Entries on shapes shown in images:
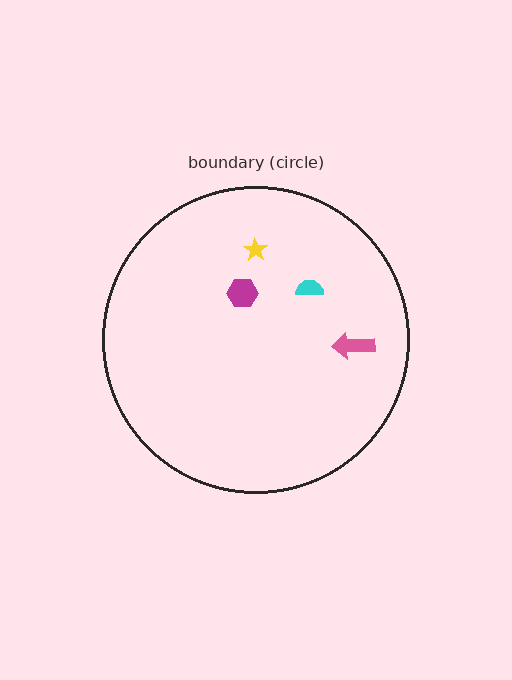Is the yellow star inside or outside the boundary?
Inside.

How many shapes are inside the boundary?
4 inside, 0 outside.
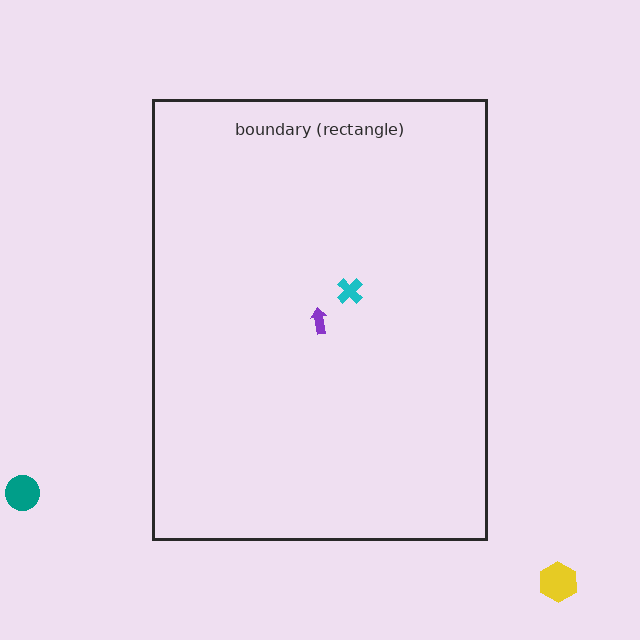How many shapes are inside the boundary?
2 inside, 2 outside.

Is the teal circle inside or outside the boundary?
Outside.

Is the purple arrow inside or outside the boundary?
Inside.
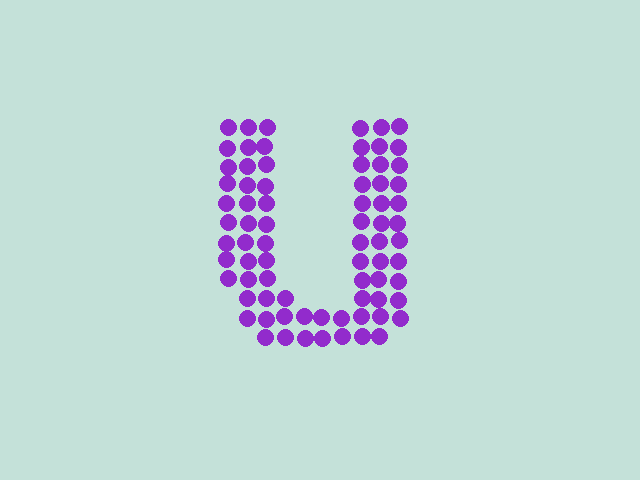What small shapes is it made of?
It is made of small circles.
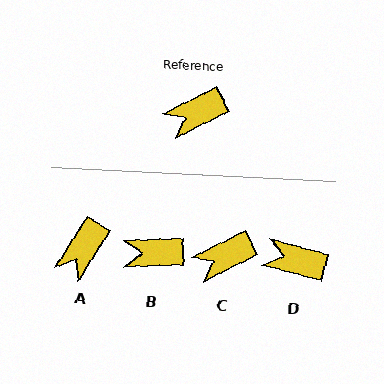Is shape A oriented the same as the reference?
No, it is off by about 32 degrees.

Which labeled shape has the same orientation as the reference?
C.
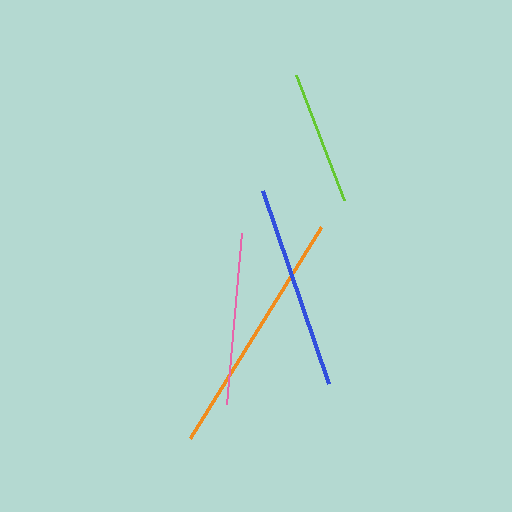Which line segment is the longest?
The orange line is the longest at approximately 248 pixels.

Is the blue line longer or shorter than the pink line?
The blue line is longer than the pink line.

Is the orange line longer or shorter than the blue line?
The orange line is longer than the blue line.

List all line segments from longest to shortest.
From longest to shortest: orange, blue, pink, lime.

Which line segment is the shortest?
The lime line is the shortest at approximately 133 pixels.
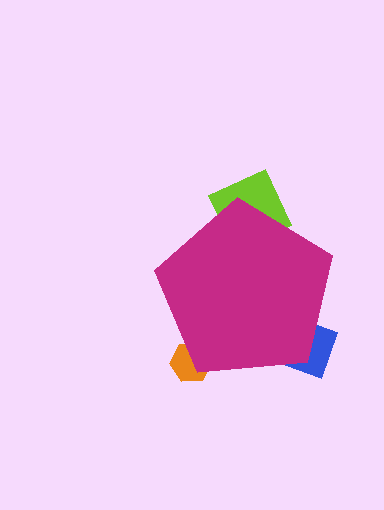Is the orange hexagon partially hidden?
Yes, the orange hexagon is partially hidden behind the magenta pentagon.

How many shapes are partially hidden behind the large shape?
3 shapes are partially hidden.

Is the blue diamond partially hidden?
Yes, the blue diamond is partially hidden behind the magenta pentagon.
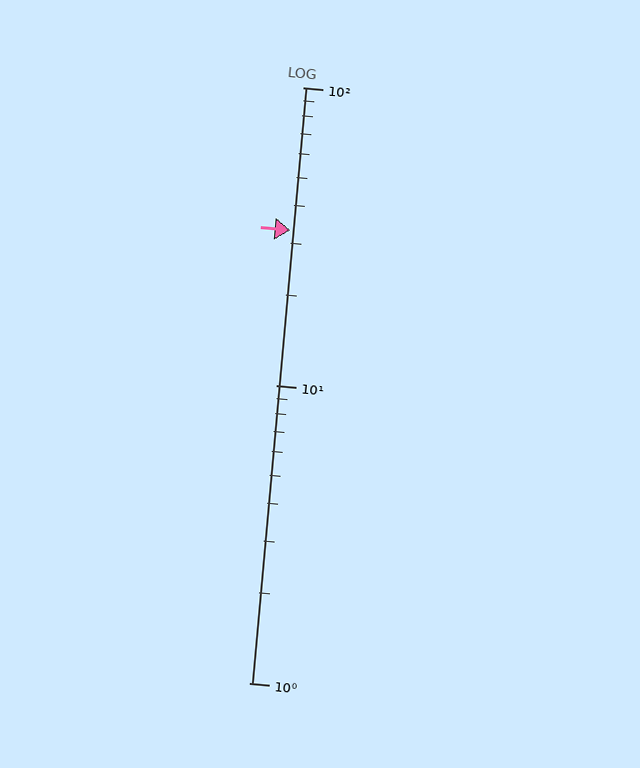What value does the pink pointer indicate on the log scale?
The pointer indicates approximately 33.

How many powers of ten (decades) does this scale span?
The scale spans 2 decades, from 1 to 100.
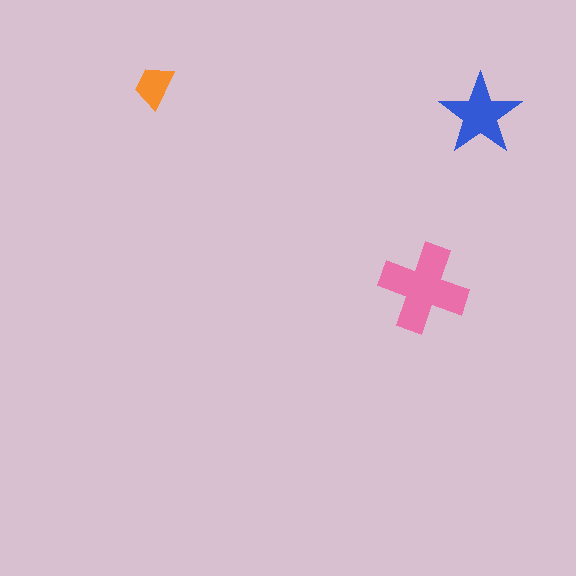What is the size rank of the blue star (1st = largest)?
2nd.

#### [Exercise aim]
Output exactly the lines from the line with "Is the blue line" to the last line of the records, including both, and leave every picture out.

#### [Solution for this problem]
Is the blue line longer or shorter than the pink line?
The blue line is longer than the pink line.

Is the orange line longer or shorter than the blue line?
The orange line is longer than the blue line.

List all line segments from longest to shortest.
From longest to shortest: orange, blue, pink, lime.

Which line segment is the shortest?
The lime line is the shortest at approximately 133 pixels.
Is the orange hexagon partially hidden?
Yes, the orange hexagon is partially hidden behind the magenta pentagon.

How many shapes are partially hidden behind the large shape?
3 shapes are partially hidden.

Is the blue diamond partially hidden?
Yes, the blue diamond is partially hidden behind the magenta pentagon.
What value does the pink pointer indicate on the log scale?
The pointer indicates approximately 33.

How many powers of ten (decades) does this scale span?
The scale spans 2 decades, from 1 to 100.
What is the size rank of the blue star (1st = largest)?
2nd.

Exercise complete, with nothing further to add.